Problem details: Emit the entire listing verbatim.

Given data:
━━━━━━━━━━━━━━━━
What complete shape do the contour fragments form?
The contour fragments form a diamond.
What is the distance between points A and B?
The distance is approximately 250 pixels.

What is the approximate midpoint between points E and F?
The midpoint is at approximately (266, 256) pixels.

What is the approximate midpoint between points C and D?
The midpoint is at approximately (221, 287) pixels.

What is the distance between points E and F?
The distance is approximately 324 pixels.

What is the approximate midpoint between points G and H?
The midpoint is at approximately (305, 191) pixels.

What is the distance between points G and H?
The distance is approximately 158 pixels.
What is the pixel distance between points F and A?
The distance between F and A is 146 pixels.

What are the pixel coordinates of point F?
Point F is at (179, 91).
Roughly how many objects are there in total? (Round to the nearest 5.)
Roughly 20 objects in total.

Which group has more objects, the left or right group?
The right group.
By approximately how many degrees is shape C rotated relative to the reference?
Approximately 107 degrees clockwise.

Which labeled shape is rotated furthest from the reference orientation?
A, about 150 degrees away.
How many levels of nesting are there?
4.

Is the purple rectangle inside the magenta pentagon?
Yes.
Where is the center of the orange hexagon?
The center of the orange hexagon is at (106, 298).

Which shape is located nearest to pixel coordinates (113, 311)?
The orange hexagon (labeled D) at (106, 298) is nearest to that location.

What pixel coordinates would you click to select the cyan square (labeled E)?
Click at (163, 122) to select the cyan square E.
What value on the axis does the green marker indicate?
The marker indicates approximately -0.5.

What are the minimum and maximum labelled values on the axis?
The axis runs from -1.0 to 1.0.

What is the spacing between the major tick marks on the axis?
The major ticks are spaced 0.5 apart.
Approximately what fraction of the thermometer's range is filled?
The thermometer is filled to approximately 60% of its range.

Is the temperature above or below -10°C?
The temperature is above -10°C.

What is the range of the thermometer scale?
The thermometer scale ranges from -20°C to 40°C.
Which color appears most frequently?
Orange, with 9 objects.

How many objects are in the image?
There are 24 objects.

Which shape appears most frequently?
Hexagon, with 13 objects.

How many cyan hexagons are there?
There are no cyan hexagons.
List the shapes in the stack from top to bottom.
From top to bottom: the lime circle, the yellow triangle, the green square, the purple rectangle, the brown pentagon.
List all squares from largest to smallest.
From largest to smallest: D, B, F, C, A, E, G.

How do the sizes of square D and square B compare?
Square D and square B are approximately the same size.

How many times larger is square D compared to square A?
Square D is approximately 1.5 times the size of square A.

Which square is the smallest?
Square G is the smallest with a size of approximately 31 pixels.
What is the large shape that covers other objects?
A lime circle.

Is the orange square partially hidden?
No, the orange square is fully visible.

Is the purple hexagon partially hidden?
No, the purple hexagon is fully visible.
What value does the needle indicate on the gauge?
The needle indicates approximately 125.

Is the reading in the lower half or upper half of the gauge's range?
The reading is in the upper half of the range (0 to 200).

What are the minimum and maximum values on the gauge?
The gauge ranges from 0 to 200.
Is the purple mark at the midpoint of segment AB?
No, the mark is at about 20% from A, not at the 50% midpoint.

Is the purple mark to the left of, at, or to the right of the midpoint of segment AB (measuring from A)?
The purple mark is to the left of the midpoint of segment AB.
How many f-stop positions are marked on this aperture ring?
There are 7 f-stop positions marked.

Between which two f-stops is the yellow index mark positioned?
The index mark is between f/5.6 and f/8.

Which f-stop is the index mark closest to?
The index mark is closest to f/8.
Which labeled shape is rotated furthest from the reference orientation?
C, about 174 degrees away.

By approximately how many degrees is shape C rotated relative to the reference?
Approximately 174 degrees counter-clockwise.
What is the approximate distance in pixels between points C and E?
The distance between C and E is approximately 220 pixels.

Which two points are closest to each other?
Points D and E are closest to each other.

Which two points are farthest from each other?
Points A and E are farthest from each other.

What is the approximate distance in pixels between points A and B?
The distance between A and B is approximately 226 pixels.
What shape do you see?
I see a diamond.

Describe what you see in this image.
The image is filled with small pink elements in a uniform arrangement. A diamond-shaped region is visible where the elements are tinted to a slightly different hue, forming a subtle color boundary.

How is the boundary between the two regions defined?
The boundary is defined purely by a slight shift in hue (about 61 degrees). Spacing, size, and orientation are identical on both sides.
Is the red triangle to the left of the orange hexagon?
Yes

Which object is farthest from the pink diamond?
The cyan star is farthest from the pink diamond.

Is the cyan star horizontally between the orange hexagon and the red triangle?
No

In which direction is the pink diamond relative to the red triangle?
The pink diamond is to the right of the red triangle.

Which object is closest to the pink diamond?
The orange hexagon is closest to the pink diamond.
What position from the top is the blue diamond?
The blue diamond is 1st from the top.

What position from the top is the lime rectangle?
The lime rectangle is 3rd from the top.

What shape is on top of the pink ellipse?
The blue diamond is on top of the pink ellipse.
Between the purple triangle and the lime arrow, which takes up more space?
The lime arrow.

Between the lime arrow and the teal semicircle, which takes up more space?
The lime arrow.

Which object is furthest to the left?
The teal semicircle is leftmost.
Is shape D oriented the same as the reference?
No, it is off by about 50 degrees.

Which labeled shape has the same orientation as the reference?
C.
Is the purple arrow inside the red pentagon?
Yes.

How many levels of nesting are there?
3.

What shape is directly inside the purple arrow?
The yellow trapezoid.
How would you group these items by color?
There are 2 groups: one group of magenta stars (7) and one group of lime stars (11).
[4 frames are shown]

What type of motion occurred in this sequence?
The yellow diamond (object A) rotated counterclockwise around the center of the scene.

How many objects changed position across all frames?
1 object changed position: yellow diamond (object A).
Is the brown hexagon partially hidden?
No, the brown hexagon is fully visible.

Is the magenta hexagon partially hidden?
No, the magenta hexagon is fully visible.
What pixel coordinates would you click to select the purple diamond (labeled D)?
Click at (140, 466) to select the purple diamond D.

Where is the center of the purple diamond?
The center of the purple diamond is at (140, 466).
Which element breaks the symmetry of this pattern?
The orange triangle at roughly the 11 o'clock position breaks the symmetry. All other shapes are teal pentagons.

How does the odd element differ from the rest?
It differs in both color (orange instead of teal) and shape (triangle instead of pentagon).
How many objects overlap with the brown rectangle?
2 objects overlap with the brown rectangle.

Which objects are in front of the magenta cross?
━━━━━━━━━━━━━━━━
Response:
What complete shape do the contour fragments form?
The contour fragments form a diamond.
What is the distance between points A and B?
The distance is approximately 250 pixels.

What is the approximate midpoint between points E and F?
The midpoint is at approximately (266, 256) pixels.

What is the approximate midpoint between points C and D?
The midpoint is at approximately (221, 287) pixels.

What is the distance between points E and F?
The distance is approximately 324 pixels.

What is the approximate midpoint between points G and H?
The midpoint is at approximately (305, 191) pixels.

What is the distance between points G and H?
The distance is approximately 158 pixels.
What is the pixel distance between points F and A?
The distance between F and A is 146 pixels.

What are the pixel coordinates of point F?
Point F is at (179, 91).
Roughly how many objects are there in total? (Round to the nearest 5.)
Roughly 20 objects in total.

Which group has more objects, the left or right group?
The right group.
By approximately how many degrees is shape C rotated relative to the reference?
Approximately 107 degrees clockwise.

Which labeled shape is rotated furthest from the reference orientation?
A, about 150 degrees away.
How many levels of nesting are there?
4.

Is the purple rectangle inside the magenta pentagon?
Yes.
Where is the center of the orange hexagon?
The center of the orange hexagon is at (106, 298).

Which shape is located nearest to pixel coordinates (113, 311)?
The orange hexagon (labeled D) at (106, 298) is nearest to that location.

What pixel coordinates would you click to select the cyan square (labeled E)?
Click at (163, 122) to select the cyan square E.
What value on the axis does the green marker indicate?
The marker indicates approximately -0.5.

What are the minimum and maximum labelled values on the axis?
The axis runs from -1.0 to 1.0.

What is the spacing between the major tick marks on the axis?
The major ticks are spaced 0.5 apart.
Approximately what fraction of the thermometer's range is filled?
The thermometer is filled to approximately 60% of its range.

Is the temperature above or below -10°C?
The temperature is above -10°C.

What is the range of the thermometer scale?
The thermometer scale ranges from -20°C to 40°C.
Which color appears most frequently?
Orange, with 9 objects.

How many objects are in the image?
There are 24 objects.

Which shape appears most frequently?
Hexagon, with 13 objects.

How many cyan hexagons are there?
There are no cyan hexagons.
List the shapes in the stack from top to bottom.
From top to bottom: the lime circle, the yellow triangle, the green square, the purple rectangle, the brown pentagon.
List all squares from largest to smallest.
From largest to smallest: D, B, F, C, A, E, G.

How do the sizes of square D and square B compare?
Square D and square B are approximately the same size.

How many times larger is square D compared to square A?
Square D is approximately 1.5 times the size of square A.

Which square is the smallest?
Square G is the smallest with a size of approximately 31 pixels.
What is the large shape that covers other objects?
A lime circle.

Is the orange square partially hidden?
No, the orange square is fully visible.

Is the purple hexagon partially hidden?
No, the purple hexagon is fully visible.
What value does the needle indicate on the gauge?
The needle indicates approximately 125.

Is the reading in the lower half or upper half of the gauge's range?
The reading is in the upper half of the range (0 to 200).

What are the minimum and maximum values on the gauge?
The gauge ranges from 0 to 200.
Is the purple mark at the midpoint of segment AB?
No, the mark is at about 20% from A, not at the 50% midpoint.

Is the purple mark to the left of, at, or to the right of the midpoint of segment AB (measuring from A)?
The purple mark is to the left of the midpoint of segment AB.
How many f-stop positions are marked on this aperture ring?
There are 7 f-stop positions marked.

Between which two f-stops is the yellow index mark positioned?
The index mark is between f/5.6 and f/8.

Which f-stop is the index mark closest to?
The index mark is closest to f/8.
Which labeled shape is rotated furthest from the reference orientation?
C, about 174 degrees away.

By approximately how many degrees is shape C rotated relative to the reference?
Approximately 174 degrees counter-clockwise.
What is the approximate distance in pixels between points C and E?
The distance between C and E is approximately 220 pixels.

Which two points are closest to each other?
Points D and E are closest to each other.

Which two points are farthest from each other?
Points A and E are farthest from each other.

What is the approximate distance in pixels between points A and B?
The distance between A and B is approximately 226 pixels.
What shape do you see?
I see a diamond.

Describe what you see in this image.
The image is filled with small pink elements in a uniform arrangement. A diamond-shaped region is visible where the elements are tinted to a slightly different hue, forming a subtle color boundary.

How is the boundary between the two regions defined?
The boundary is defined purely by a slight shift in hue (about 61 degrees). Spacing, size, and orientation are identical on both sides.
Is the red triangle to the left of the orange hexagon?
Yes

Which object is farthest from the pink diamond?
The cyan star is farthest from the pink diamond.

Is the cyan star horizontally between the orange hexagon and the red triangle?
No

In which direction is the pink diamond relative to the red triangle?
The pink diamond is to the right of the red triangle.

Which object is closest to the pink diamond?
The orange hexagon is closest to the pink diamond.
What position from the top is the blue diamond?
The blue diamond is 1st from the top.

What position from the top is the lime rectangle?
The lime rectangle is 3rd from the top.

What shape is on top of the pink ellipse?
The blue diamond is on top of the pink ellipse.
Between the purple triangle and the lime arrow, which takes up more space?
The lime arrow.

Between the lime arrow and the teal semicircle, which takes up more space?
The lime arrow.

Which object is furthest to the left?
The teal semicircle is leftmost.
Is shape D oriented the same as the reference?
No, it is off by about 50 degrees.

Which labeled shape has the same orientation as the reference?
C.
Is the purple arrow inside the red pentagon?
Yes.

How many levels of nesting are there?
3.

What shape is directly inside the purple arrow?
The yellow trapezoid.
How would you group these items by color?
There are 2 groups: one group of magenta stars (7) and one group of lime stars (11).
[4 frames are shown]

What type of motion occurred in this sequence?
The yellow diamond (object A) rotated counterclockwise around the center of the scene.

How many objects changed position across all frames?
1 object changed position: yellow diamond (object A).
Is the brown hexagon partially hidden?
No, the brown hexagon is fully visible.

Is the magenta hexagon partially hidden?
No, the magenta hexagon is fully visible.
What pixel coordinates would you click to select the purple diamond (labeled D)?
Click at (140, 466) to select the purple diamond D.

Where is the center of the purple diamond?
The center of the purple diamond is at (140, 466).
Which element breaks the symmetry of this pattern?
The orange triangle at roughly the 11 o'clock position breaks the symmetry. All other shapes are teal pentagons.

How does the odd element differ from the rest?
It differs in both color (orange instead of teal) and shape (triangle instead of pentagon).
How many objects overlap with the brown rectangle?
2 objects overlap with the brown rectangle.

Which objects are in front of the magenta cross?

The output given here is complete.